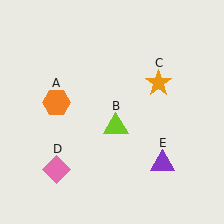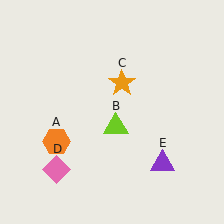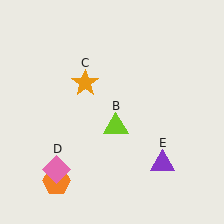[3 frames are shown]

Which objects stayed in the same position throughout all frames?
Lime triangle (object B) and pink diamond (object D) and purple triangle (object E) remained stationary.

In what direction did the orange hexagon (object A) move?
The orange hexagon (object A) moved down.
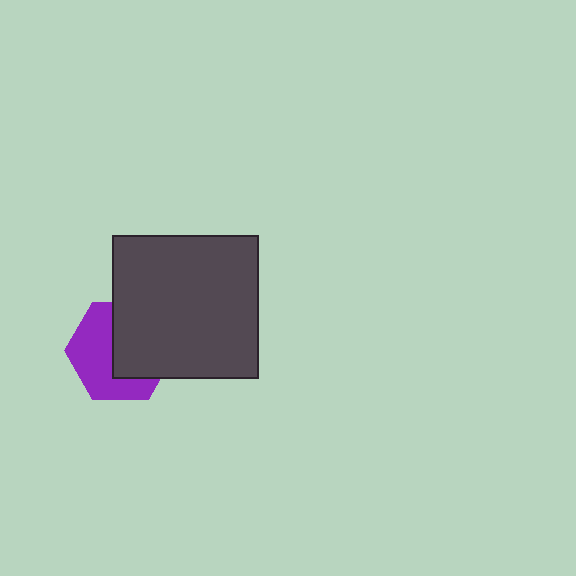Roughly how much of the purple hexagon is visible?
About half of it is visible (roughly 50%).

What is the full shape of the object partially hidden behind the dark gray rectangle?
The partially hidden object is a purple hexagon.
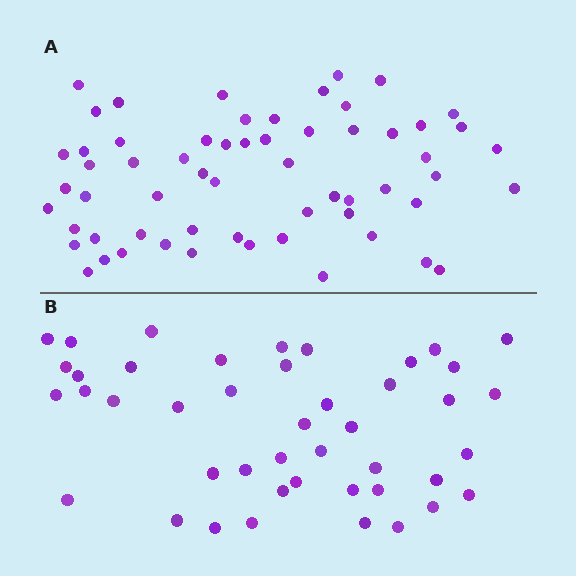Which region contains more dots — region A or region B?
Region A (the top region) has more dots.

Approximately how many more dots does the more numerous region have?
Region A has approximately 15 more dots than region B.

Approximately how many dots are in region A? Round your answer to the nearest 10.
About 60 dots.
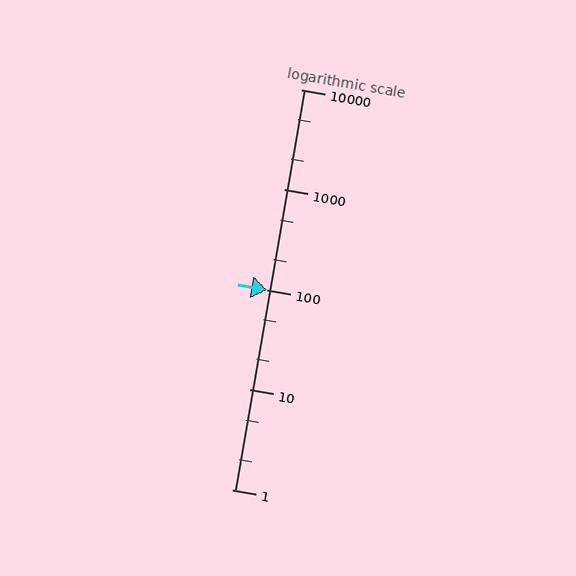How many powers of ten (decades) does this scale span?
The scale spans 4 decades, from 1 to 10000.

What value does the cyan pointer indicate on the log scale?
The pointer indicates approximately 100.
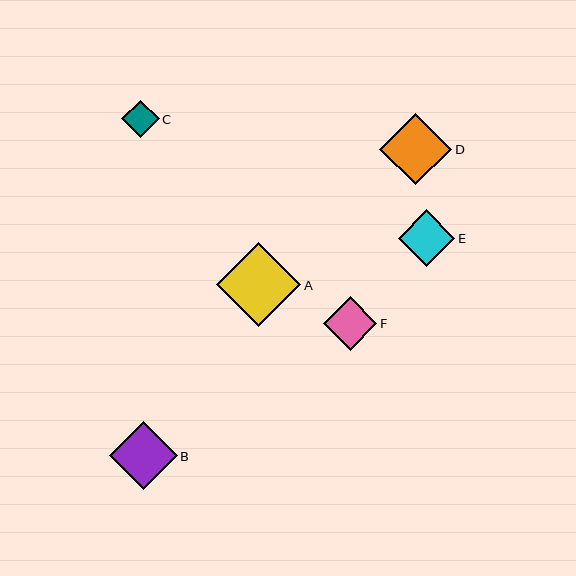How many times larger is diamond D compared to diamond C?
Diamond D is approximately 1.9 times the size of diamond C.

Your instructions: No pictures belong in the copy: reproduce exactly the lines above from the one that contains "What value does" through the last line of the entries.

Full output:
What value does the cyan pointer indicate on the log scale?
The pointer indicates approximately 100.
How many times larger is diamond D compared to diamond C?
Diamond D is approximately 1.9 times the size of diamond C.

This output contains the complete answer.